DESCRIPTION OF THE TASK
Each entry below must be repeated exactly, with pictures left out.
[begin EXTRACTED ENTRIES]
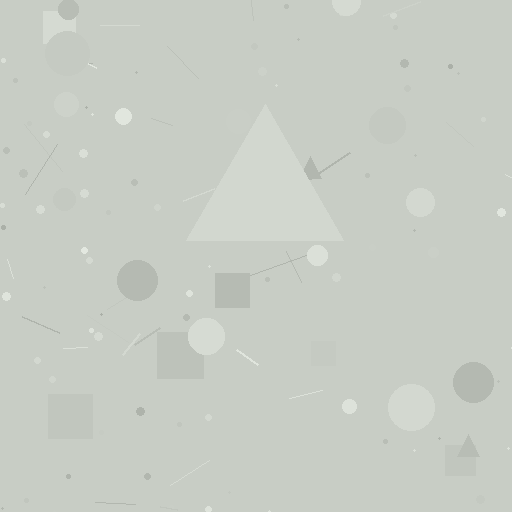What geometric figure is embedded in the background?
A triangle is embedded in the background.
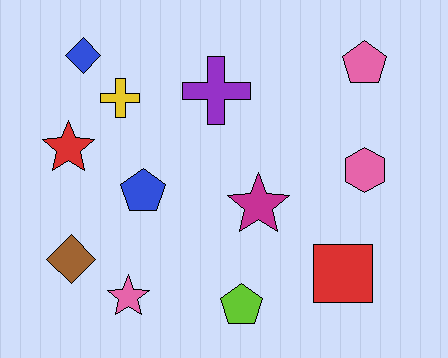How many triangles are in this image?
There are no triangles.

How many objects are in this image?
There are 12 objects.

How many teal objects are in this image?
There are no teal objects.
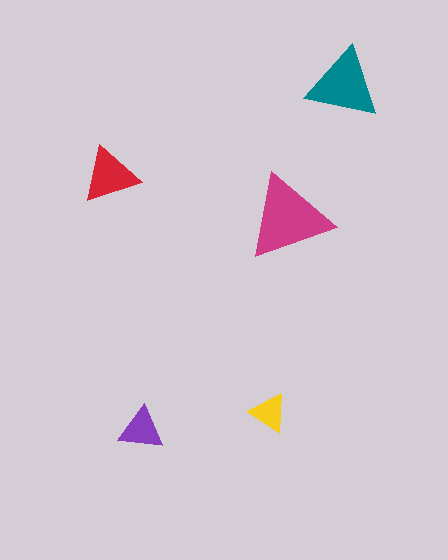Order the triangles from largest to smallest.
the magenta one, the teal one, the red one, the purple one, the yellow one.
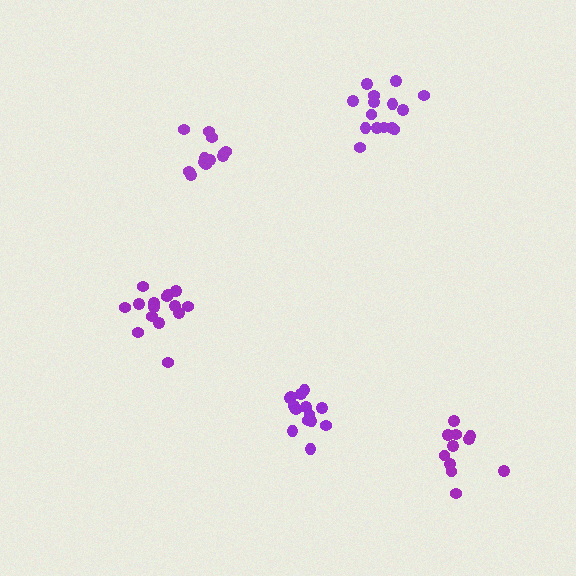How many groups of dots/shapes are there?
There are 5 groups.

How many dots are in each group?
Group 1: 12 dots, Group 2: 14 dots, Group 3: 11 dots, Group 4: 15 dots, Group 5: 15 dots (67 total).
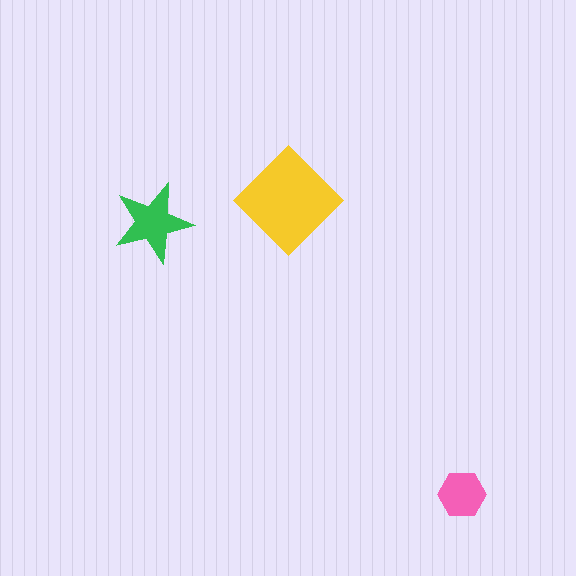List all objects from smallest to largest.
The pink hexagon, the green star, the yellow diamond.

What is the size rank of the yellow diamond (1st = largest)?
1st.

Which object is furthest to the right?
The pink hexagon is rightmost.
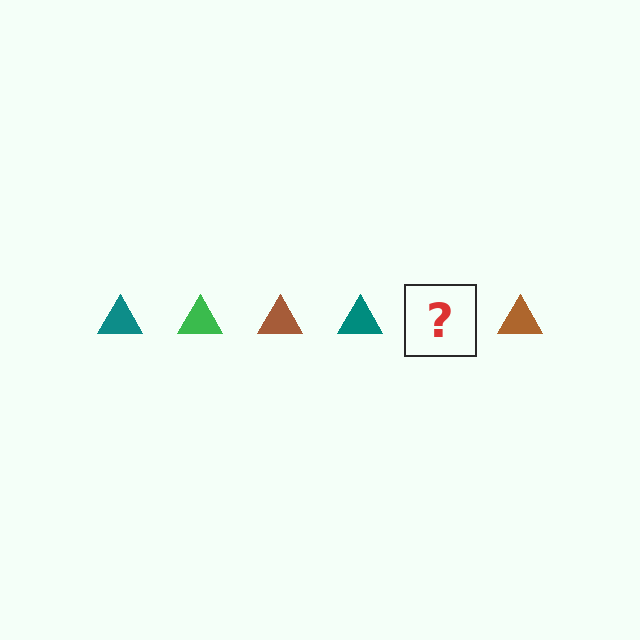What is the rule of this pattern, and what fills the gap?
The rule is that the pattern cycles through teal, green, brown triangles. The gap should be filled with a green triangle.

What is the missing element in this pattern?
The missing element is a green triangle.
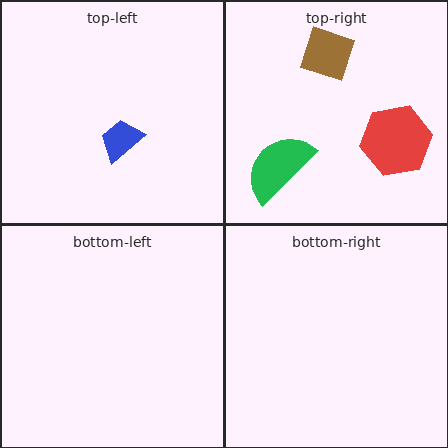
[end EXTRACTED ENTRIES]
TASK SOLUTION
What geometric figure is embedded in the background?
A triangle is embedded in the background.
How many triangles are in this image?
There are no triangles.

How many objects are in this image?
There are 12 objects.

How many teal objects are in this image?
There are no teal objects.
Order the triangles from largest to smallest.
the magenta one, the teal one, the red one, the purple one, the yellow one.
How many groups of dots/shapes are there?
There are 5 groups.

How many dots are in each group?
Group 1: 12 dots, Group 2: 14 dots, Group 3: 11 dots, Group 4: 15 dots, Group 5: 15 dots (67 total).
List all objects from smallest to largest.
The pink hexagon, the green star, the yellow diamond.

What is the size rank of the yellow diamond (1st = largest)?
1st.

Which object is furthest to the right?
The pink hexagon is rightmost.
What is the rule of this pattern, and what fills the gap?
The rule is that the pattern cycles through teal, green, brown triangles. The gap should be filled with a green triangle.

What is the missing element in this pattern?
The missing element is a green triangle.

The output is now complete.